# TASK DETAILS
Leave out the pictures and return every entry exactly as it appears.

-*-*-

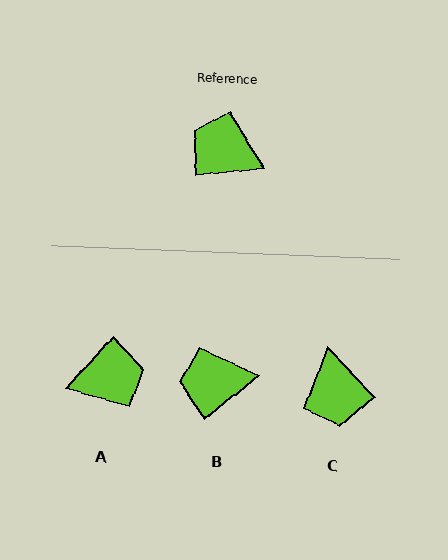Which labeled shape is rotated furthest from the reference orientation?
A, about 138 degrees away.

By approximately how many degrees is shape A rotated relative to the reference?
Approximately 138 degrees clockwise.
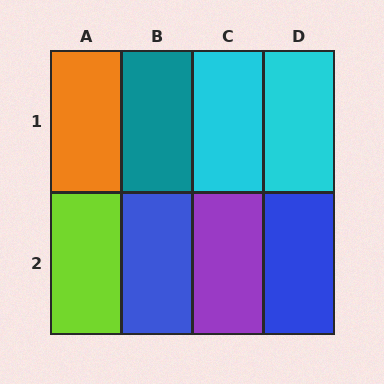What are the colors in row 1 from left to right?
Orange, teal, cyan, cyan.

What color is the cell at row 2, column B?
Blue.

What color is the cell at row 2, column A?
Lime.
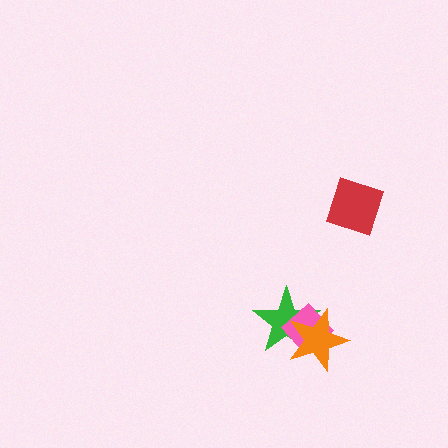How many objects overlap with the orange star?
2 objects overlap with the orange star.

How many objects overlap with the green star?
2 objects overlap with the green star.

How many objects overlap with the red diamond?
0 objects overlap with the red diamond.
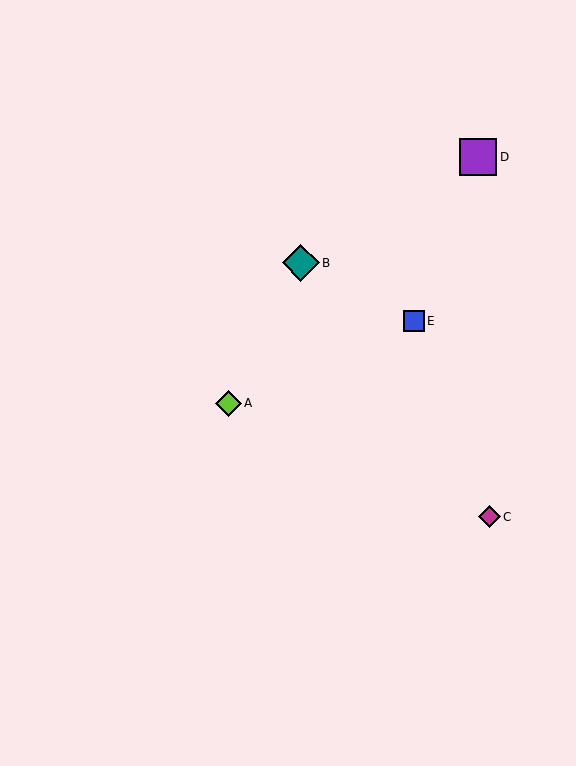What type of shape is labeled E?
Shape E is a blue square.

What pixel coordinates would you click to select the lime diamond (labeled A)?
Click at (229, 403) to select the lime diamond A.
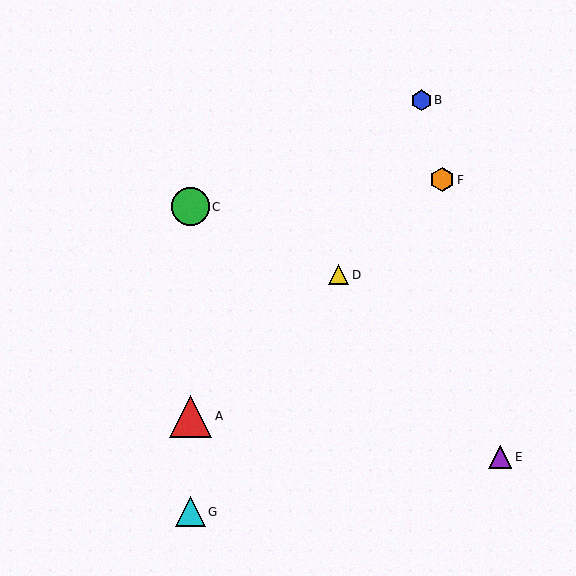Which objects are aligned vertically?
Objects A, C, G are aligned vertically.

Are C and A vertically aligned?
Yes, both are at x≈191.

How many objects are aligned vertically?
3 objects (A, C, G) are aligned vertically.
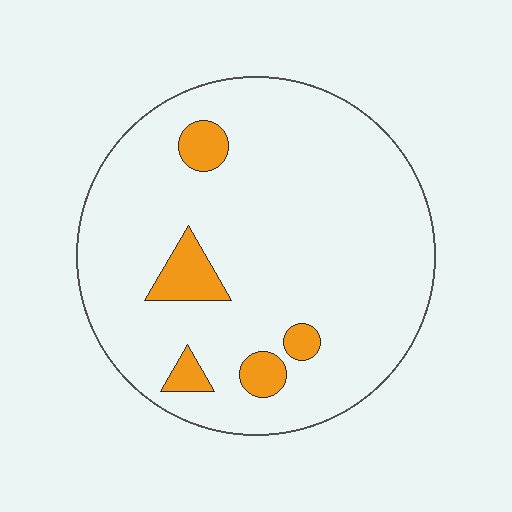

-*-*-

# COMPLETE OUTPUT
Which labeled shape is rotated furthest from the reference orientation?
A, about 138 degrees away.

By approximately how many degrees is shape A rotated relative to the reference?
Approximately 138 degrees clockwise.
What are the colors in row 1 from left to right?
Orange, teal, cyan, cyan.

What color is the cell at row 2, column B?
Blue.

What color is the cell at row 2, column A?
Lime.
How many objects overlap with the orange star?
2 objects overlap with the orange star.

How many objects overlap with the green star?
2 objects overlap with the green star.

How many objects overlap with the red diamond?
0 objects overlap with the red diamond.
What type of shape is labeled E?
Shape E is a blue square.

What pixel coordinates would you click to select the lime diamond (labeled A)?
Click at (229, 403) to select the lime diamond A.
Which objects are aligned vertically?
Objects A, C, G are aligned vertically.

Are C and A vertically aligned?
Yes, both are at x≈191.

How many objects are aligned vertically?
3 objects (A, C, G) are aligned vertically.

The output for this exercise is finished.